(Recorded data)

■ ■ ■ ■ ■ ■ ■

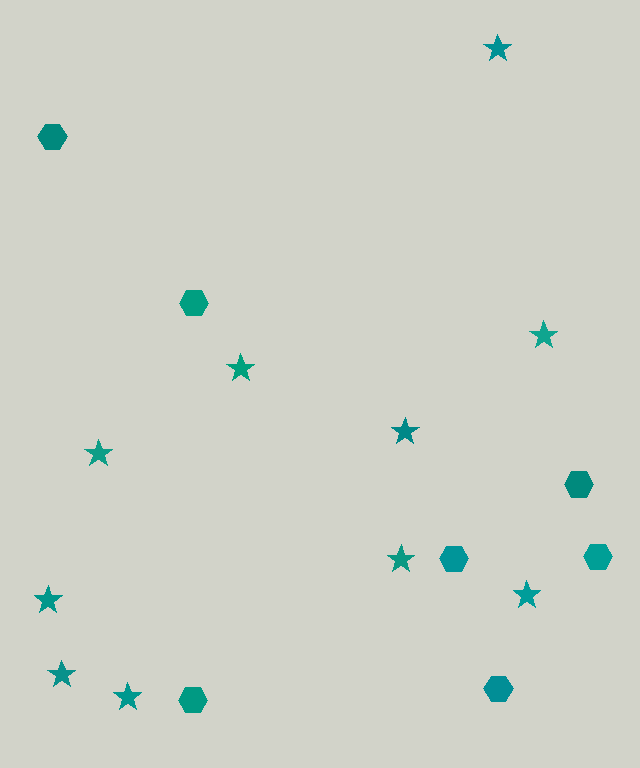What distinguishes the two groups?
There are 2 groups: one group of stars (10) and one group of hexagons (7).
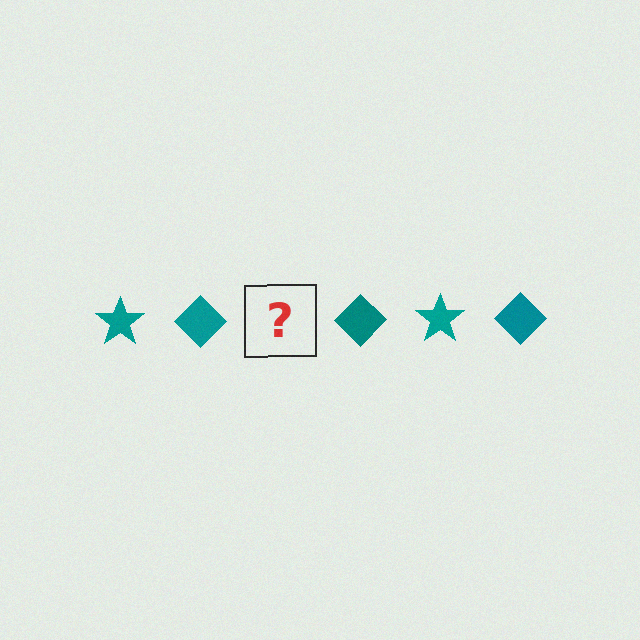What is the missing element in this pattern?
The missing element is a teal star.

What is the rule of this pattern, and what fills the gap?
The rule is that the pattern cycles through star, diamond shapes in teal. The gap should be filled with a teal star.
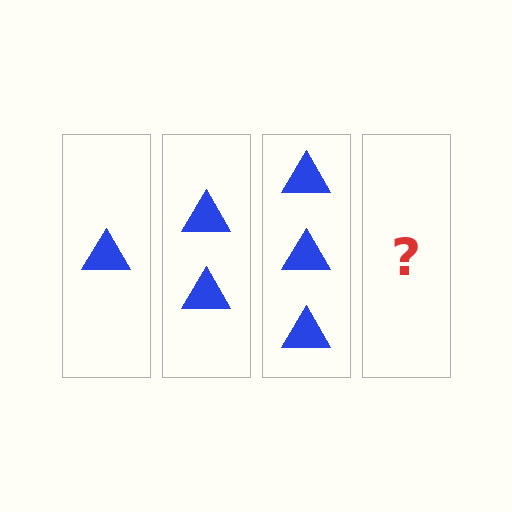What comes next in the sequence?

■ ■ ■ ■ ■ ■ ■

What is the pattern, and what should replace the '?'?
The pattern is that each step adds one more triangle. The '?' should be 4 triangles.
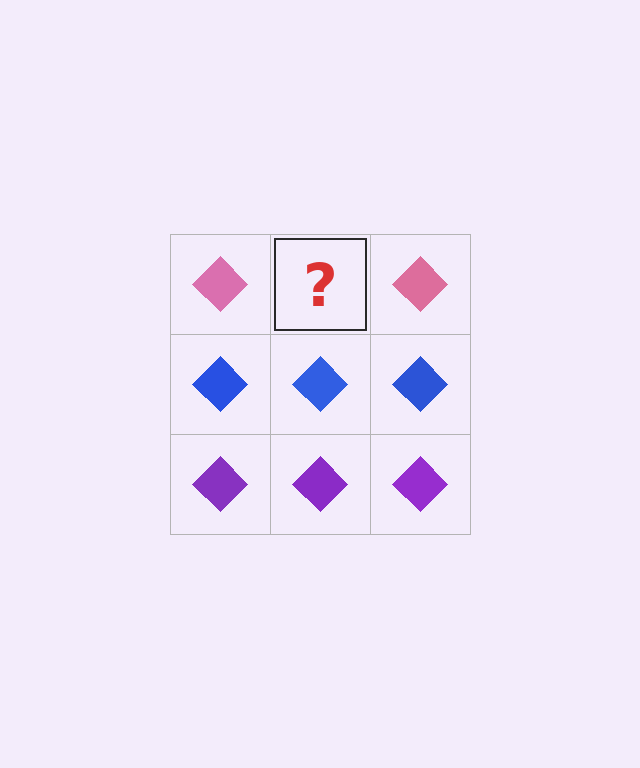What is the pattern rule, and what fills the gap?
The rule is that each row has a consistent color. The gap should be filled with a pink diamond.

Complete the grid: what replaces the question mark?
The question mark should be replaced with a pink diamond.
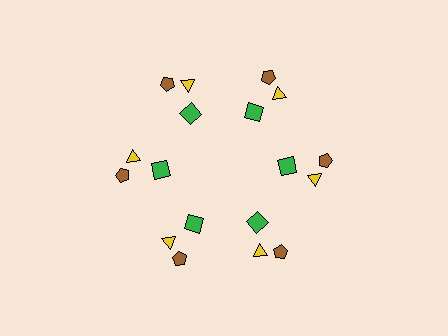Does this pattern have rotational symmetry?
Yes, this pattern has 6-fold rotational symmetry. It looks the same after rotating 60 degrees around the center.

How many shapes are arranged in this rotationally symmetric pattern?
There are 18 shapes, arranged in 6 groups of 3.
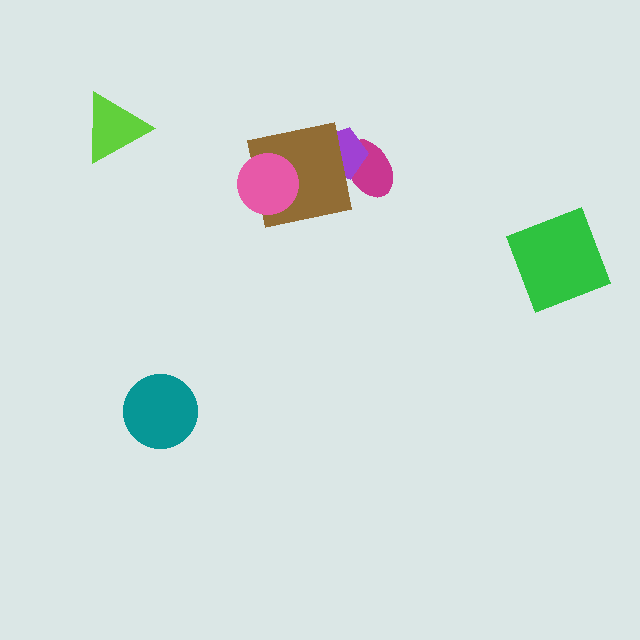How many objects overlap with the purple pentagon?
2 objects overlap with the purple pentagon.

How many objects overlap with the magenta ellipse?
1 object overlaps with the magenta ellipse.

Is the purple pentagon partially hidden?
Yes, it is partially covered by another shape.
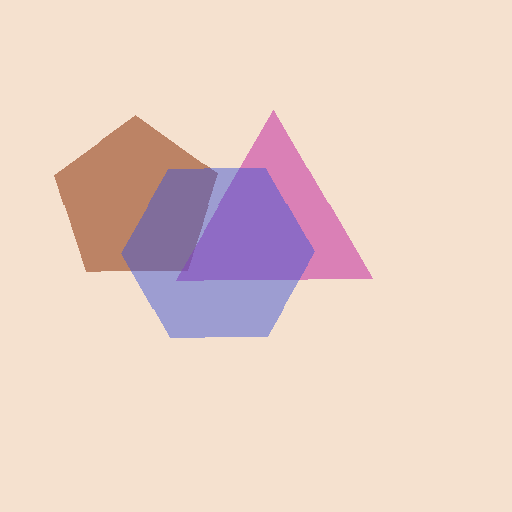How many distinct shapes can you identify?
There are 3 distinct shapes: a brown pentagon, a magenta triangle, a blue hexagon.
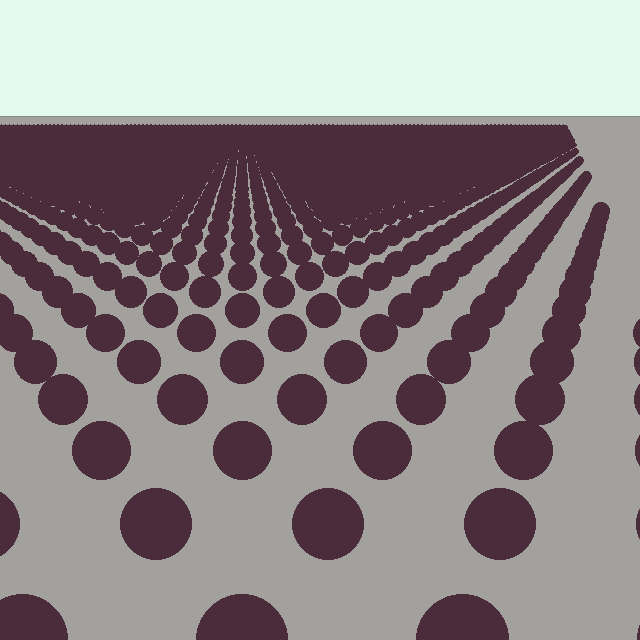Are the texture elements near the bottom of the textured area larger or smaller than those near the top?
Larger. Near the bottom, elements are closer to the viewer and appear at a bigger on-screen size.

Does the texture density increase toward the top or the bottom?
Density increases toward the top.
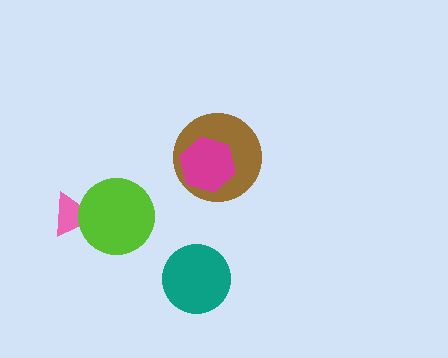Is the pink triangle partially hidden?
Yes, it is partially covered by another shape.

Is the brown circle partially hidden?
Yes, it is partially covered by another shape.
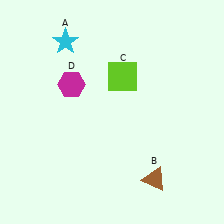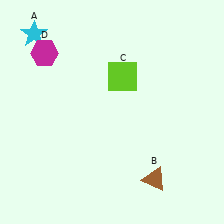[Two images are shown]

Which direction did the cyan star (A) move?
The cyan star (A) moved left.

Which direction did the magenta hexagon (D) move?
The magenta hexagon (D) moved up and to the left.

■ ■ ■ ■ ■ ■ ■

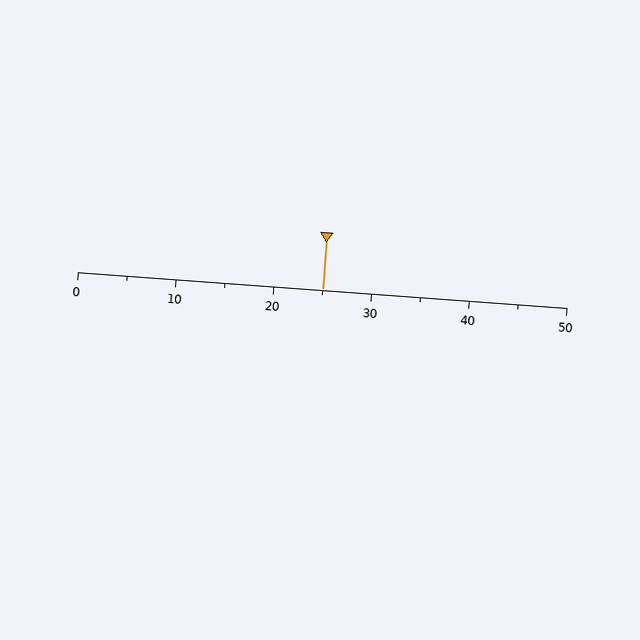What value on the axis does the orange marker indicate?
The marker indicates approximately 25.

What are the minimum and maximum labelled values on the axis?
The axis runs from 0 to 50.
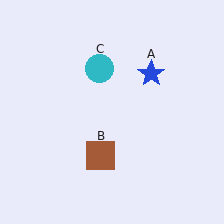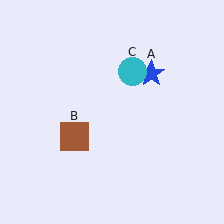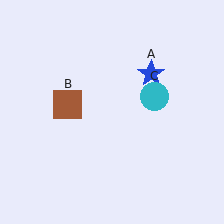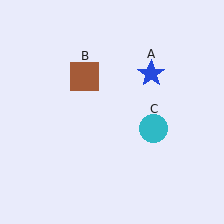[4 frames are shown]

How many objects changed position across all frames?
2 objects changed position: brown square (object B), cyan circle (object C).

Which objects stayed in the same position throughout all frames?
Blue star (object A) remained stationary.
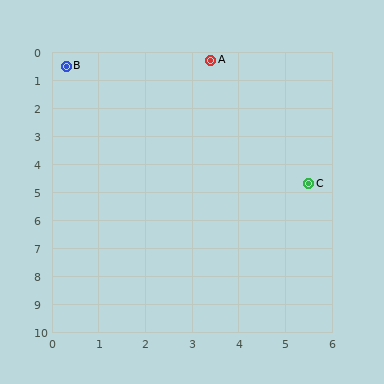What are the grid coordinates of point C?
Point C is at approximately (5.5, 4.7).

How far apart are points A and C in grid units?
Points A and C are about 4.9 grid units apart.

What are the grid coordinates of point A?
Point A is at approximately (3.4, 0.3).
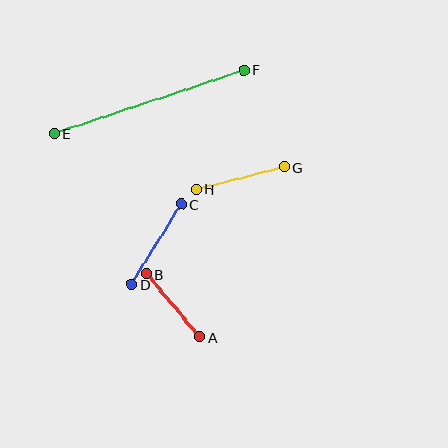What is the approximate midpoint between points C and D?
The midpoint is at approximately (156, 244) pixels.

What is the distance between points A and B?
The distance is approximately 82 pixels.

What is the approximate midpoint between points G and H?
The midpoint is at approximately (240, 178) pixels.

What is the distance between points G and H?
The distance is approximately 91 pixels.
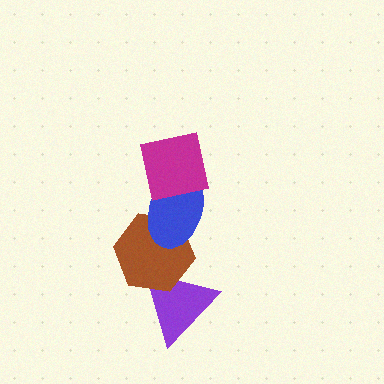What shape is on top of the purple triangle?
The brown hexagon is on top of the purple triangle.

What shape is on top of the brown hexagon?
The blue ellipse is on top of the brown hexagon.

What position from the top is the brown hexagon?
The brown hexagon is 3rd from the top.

■ ■ ■ ■ ■ ■ ■

» Required task
Repeat only the lines from the one with "What distinguishes the two groups?" down to the one with "What comes next in the sequence?", word for word and both included, and leave the pictures out.

» Solution to this problem
What distinguishes the two groups?
There are 2 groups: one group of stars (10) and one group of hexagons (7).
What is the missing element in this pattern?
The missing element is a teal star.

What is the rule of this pattern, and what fills the gap?
The rule is that the pattern cycles through star, diamond shapes in teal. The gap should be filled with a teal star.
What comes next in the sequence?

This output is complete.